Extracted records
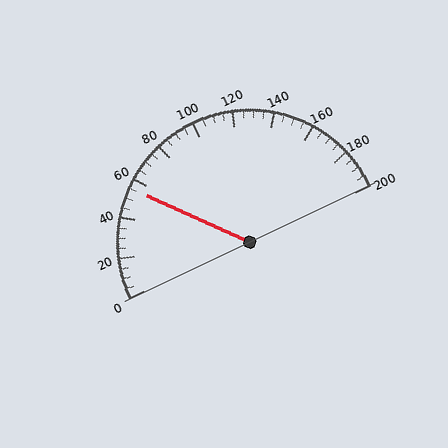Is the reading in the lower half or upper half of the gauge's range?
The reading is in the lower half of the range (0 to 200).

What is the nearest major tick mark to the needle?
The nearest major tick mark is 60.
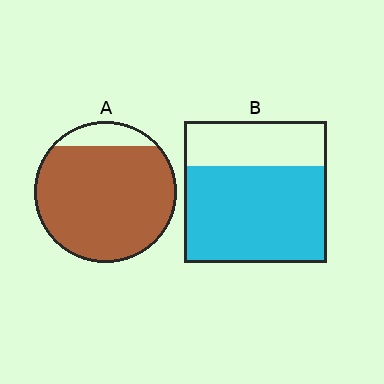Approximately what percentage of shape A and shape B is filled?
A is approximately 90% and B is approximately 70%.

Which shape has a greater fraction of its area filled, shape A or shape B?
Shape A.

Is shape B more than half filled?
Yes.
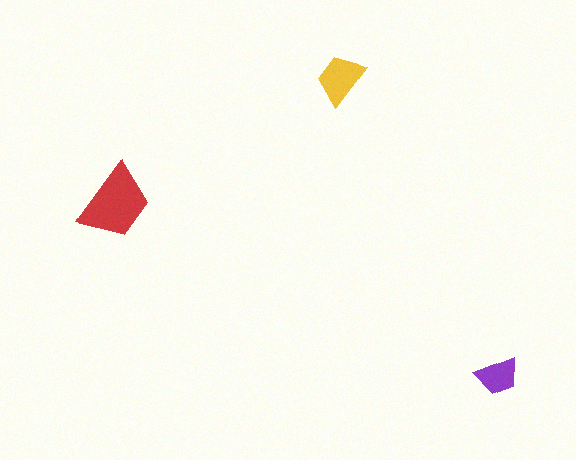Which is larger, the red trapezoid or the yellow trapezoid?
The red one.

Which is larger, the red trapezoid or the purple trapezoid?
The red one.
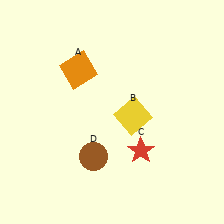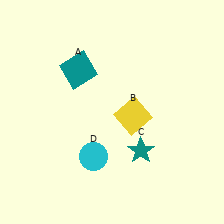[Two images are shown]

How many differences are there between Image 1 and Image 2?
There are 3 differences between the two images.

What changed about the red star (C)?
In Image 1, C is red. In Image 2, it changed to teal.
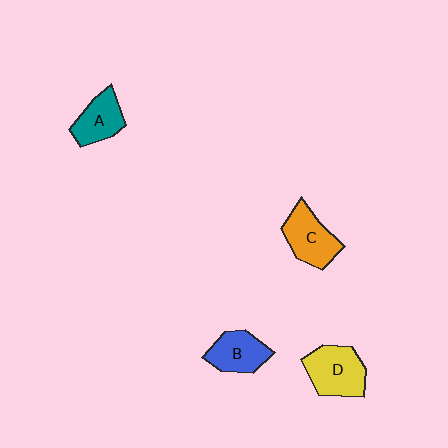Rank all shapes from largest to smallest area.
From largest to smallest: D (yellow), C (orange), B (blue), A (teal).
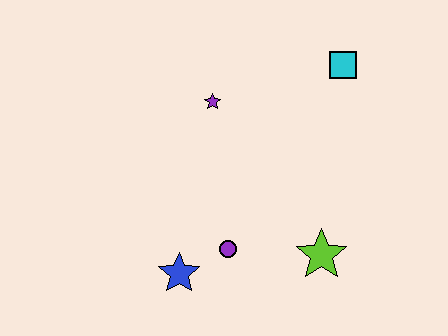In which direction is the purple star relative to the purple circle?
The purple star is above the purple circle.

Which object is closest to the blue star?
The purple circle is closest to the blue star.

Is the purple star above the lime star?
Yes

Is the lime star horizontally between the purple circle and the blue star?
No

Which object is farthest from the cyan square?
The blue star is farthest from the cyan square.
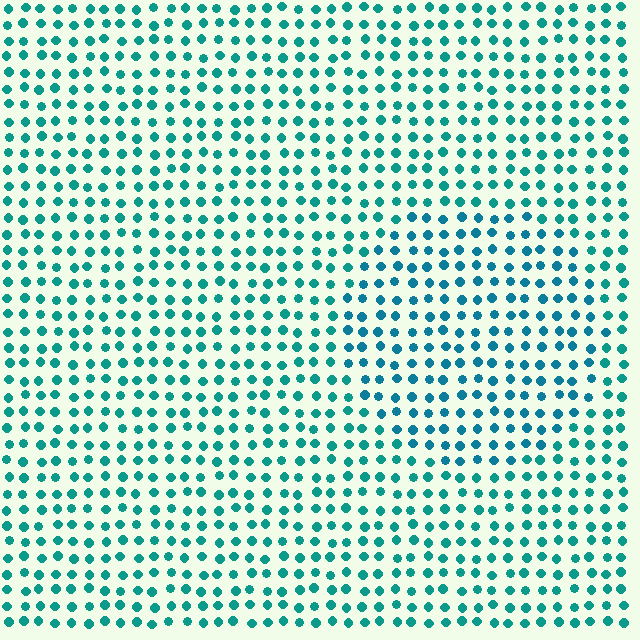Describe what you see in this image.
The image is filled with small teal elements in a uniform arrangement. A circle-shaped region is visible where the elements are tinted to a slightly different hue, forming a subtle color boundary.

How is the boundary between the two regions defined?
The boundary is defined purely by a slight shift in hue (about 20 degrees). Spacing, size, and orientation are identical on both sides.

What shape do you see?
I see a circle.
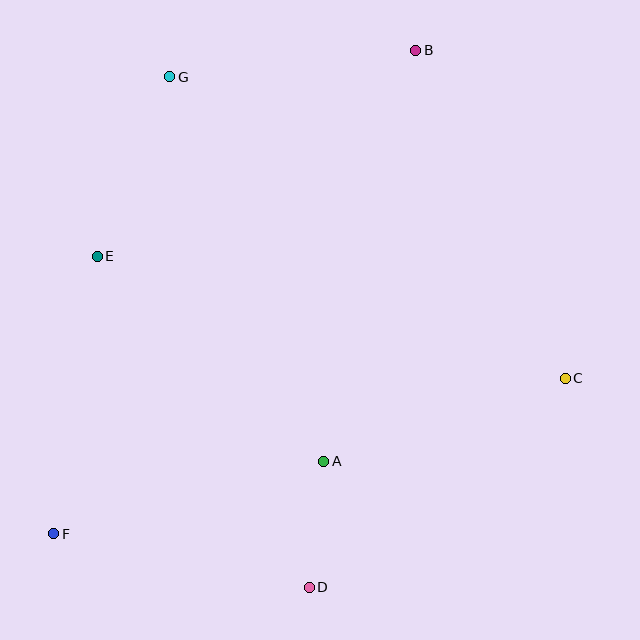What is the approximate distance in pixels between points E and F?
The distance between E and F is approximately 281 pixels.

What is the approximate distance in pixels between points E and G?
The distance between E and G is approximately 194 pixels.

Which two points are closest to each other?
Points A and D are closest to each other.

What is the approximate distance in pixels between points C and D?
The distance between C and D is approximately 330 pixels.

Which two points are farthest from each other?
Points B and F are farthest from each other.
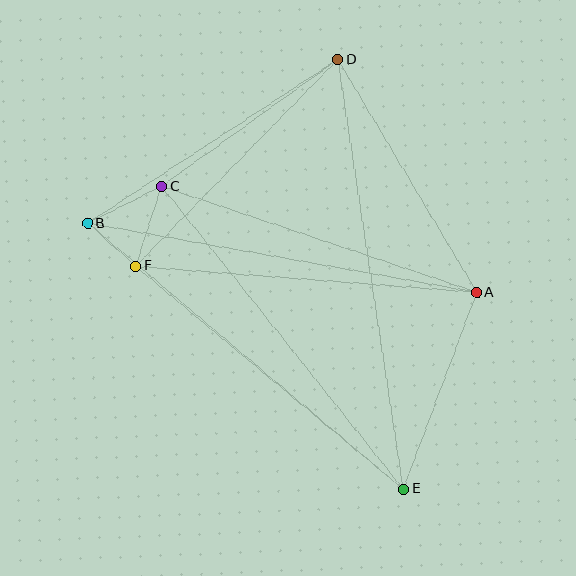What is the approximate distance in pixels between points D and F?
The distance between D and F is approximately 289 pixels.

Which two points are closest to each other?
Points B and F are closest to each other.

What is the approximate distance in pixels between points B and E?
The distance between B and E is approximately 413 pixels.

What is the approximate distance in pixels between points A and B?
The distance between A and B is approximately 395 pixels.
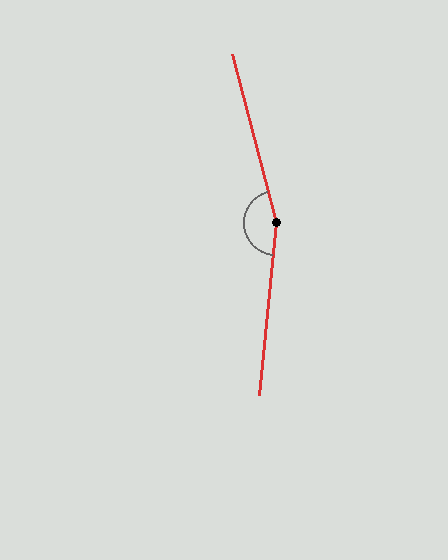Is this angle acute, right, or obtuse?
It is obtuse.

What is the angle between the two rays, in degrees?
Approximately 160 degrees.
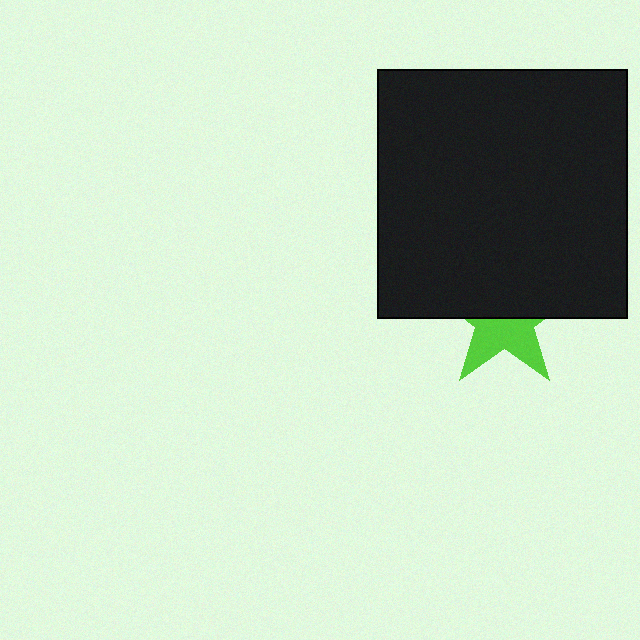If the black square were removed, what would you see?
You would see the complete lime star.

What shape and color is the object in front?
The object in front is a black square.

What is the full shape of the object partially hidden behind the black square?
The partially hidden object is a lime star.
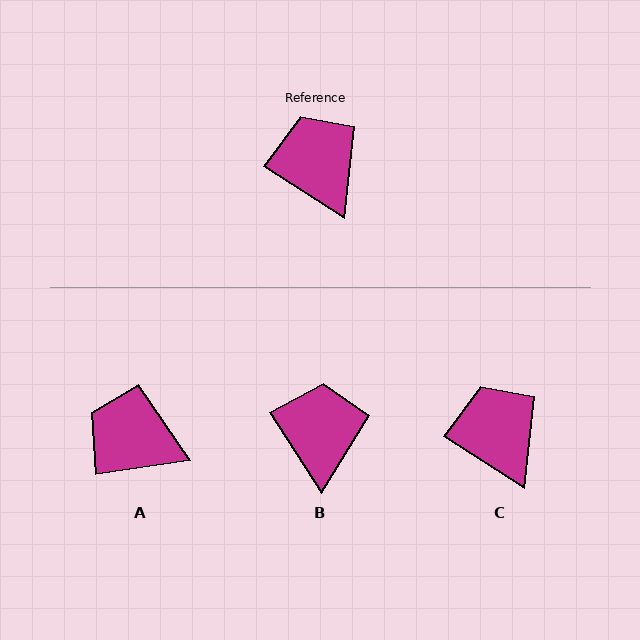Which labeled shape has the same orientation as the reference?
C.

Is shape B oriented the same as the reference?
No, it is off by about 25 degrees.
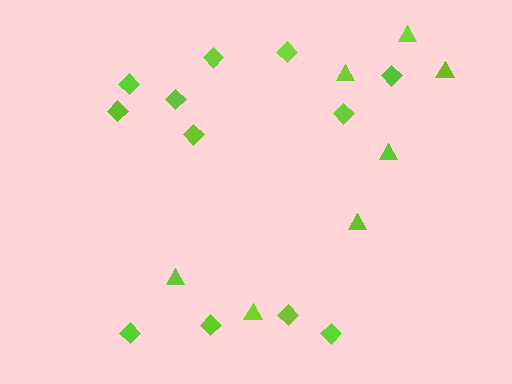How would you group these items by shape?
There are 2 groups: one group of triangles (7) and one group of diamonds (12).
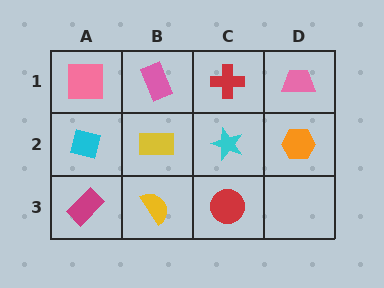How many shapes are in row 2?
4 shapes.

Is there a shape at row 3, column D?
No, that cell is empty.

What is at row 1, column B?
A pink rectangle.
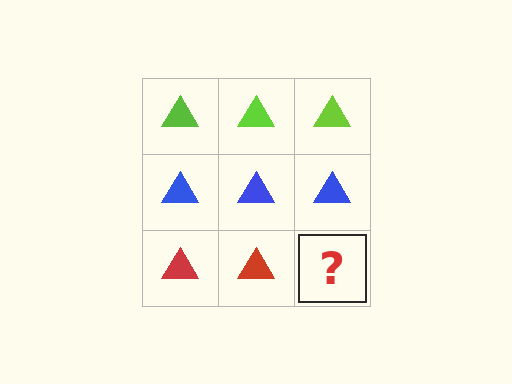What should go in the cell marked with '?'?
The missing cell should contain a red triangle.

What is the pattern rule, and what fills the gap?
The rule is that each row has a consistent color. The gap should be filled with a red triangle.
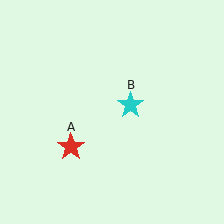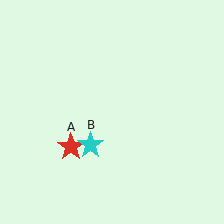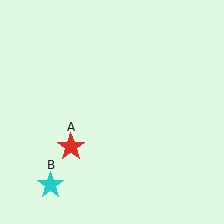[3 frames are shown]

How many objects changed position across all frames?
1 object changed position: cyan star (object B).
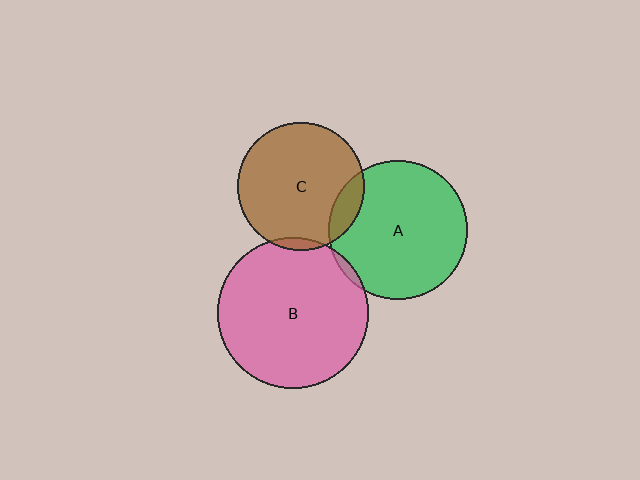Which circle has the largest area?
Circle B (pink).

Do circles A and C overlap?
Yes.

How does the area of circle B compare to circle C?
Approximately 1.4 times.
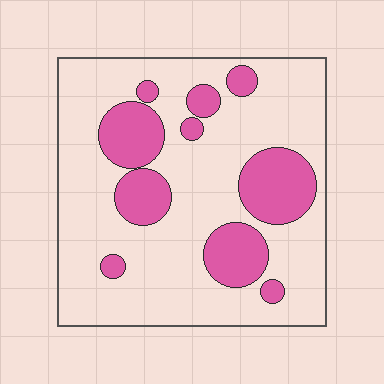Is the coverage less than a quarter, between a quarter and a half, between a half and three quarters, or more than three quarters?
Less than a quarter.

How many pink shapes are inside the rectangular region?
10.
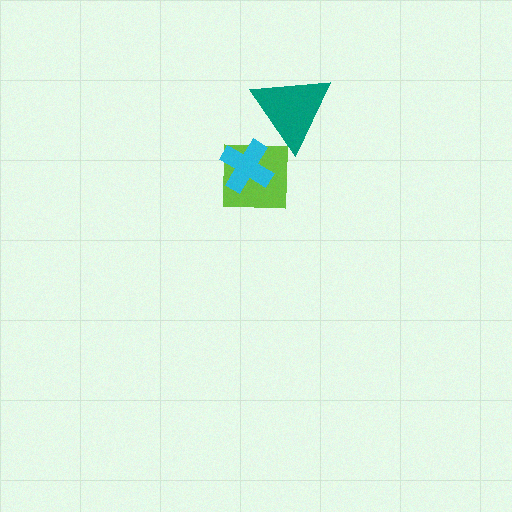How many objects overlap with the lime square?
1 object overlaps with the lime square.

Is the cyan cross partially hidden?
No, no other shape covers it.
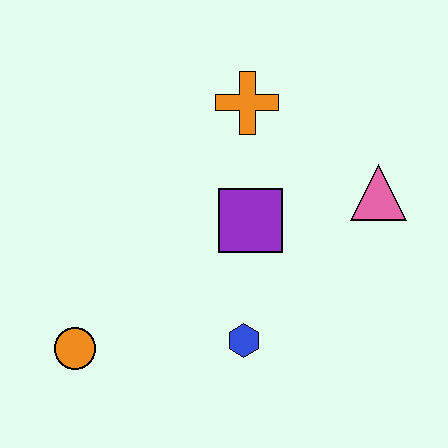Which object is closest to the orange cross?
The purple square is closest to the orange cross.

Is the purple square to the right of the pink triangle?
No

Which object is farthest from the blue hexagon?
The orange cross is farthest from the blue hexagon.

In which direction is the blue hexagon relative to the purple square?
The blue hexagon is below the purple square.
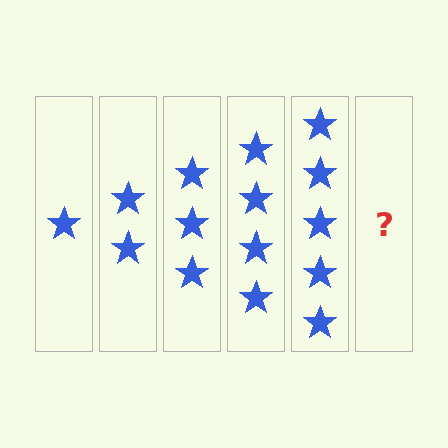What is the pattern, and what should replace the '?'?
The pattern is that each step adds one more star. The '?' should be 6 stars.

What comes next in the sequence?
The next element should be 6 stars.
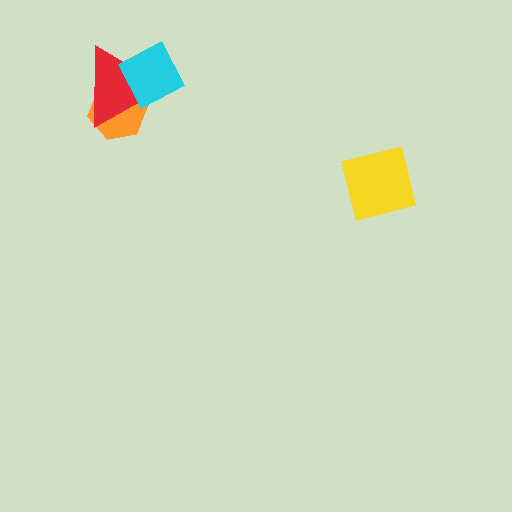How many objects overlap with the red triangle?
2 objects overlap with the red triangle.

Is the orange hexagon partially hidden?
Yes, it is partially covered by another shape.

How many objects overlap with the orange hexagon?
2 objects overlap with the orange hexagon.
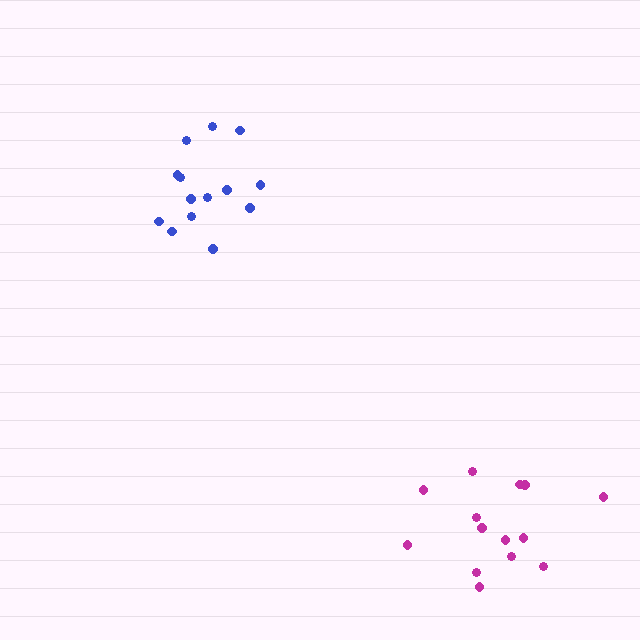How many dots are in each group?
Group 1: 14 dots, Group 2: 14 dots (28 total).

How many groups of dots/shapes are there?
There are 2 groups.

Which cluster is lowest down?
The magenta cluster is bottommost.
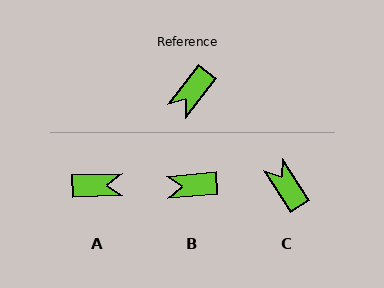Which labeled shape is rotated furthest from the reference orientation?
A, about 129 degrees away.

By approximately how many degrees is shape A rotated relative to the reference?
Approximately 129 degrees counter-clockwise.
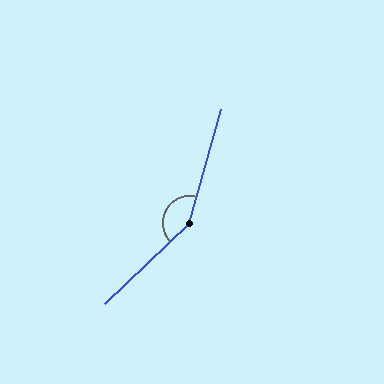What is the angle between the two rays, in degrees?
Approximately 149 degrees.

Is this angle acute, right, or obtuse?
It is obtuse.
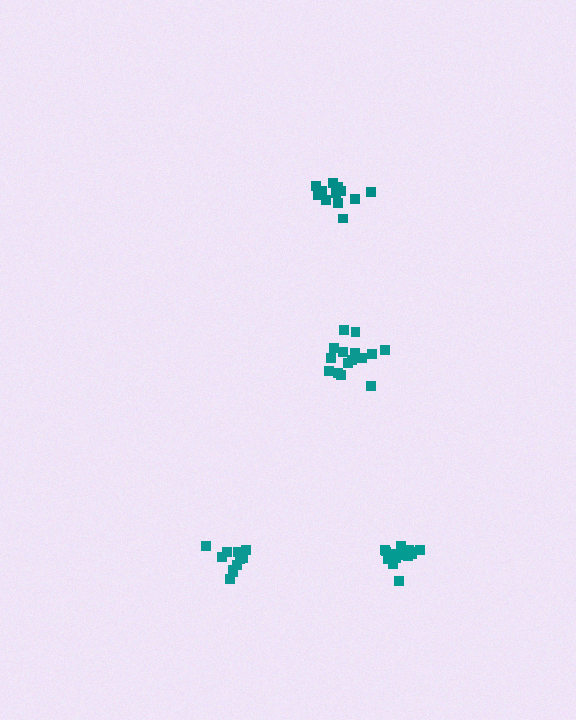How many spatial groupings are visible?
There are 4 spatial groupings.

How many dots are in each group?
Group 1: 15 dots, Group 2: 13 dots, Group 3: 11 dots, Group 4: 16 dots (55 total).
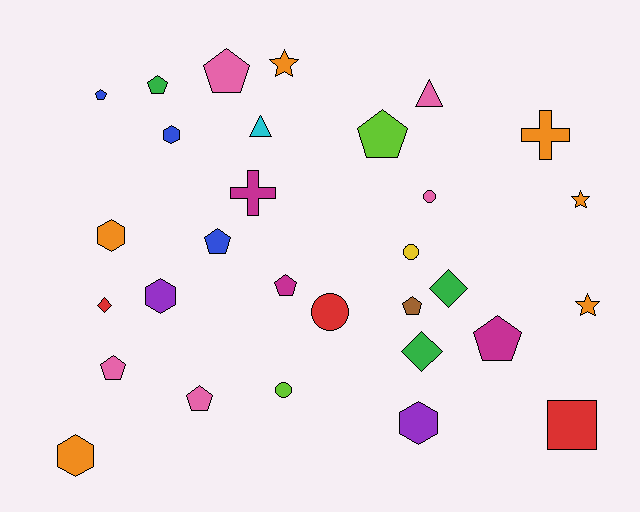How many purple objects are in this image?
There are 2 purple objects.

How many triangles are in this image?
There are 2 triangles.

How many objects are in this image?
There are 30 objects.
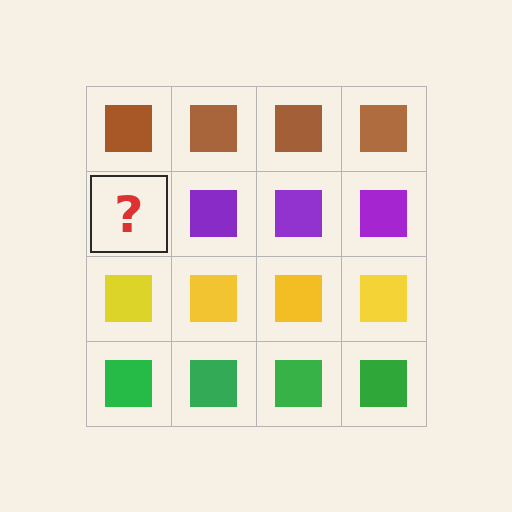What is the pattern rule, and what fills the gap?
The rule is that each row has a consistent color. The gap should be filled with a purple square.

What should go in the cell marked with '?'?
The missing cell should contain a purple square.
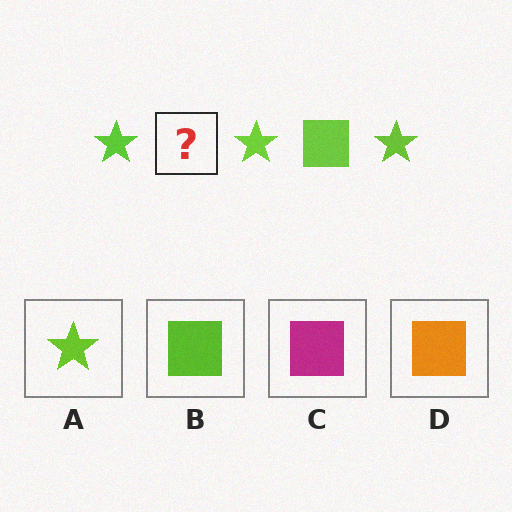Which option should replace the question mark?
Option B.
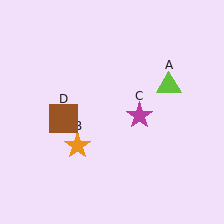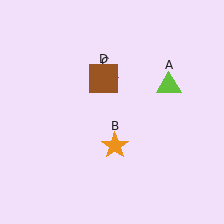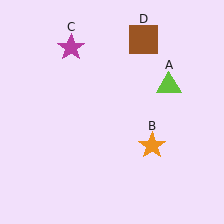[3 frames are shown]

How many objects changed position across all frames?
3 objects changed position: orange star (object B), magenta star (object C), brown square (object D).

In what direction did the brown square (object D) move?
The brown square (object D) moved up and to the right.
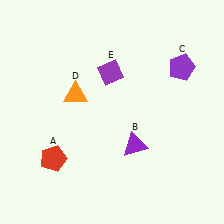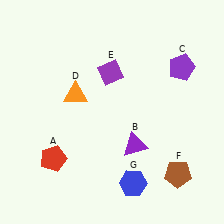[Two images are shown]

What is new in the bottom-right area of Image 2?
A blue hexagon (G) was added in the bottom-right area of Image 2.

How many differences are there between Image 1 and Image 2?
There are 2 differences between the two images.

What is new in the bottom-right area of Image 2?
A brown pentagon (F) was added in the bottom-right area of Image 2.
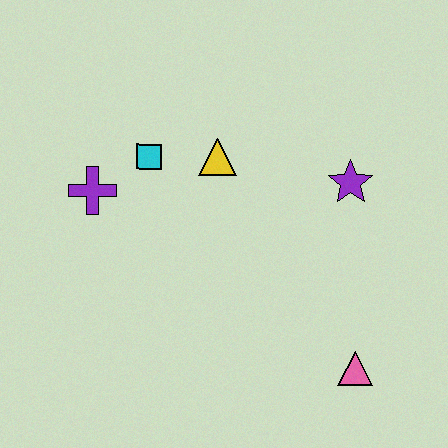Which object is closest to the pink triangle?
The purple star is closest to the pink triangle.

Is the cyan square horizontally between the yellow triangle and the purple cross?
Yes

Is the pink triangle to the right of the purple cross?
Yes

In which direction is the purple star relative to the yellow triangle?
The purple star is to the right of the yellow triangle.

Written task
What are the lines from the one with "Is the cyan square" through the last line of the records above? Quote them exactly and add nothing.

The completed task
Is the cyan square horizontally between the yellow triangle and the purple cross?
Yes

Is the pink triangle to the right of the purple cross?
Yes

In which direction is the purple star relative to the yellow triangle?
The purple star is to the right of the yellow triangle.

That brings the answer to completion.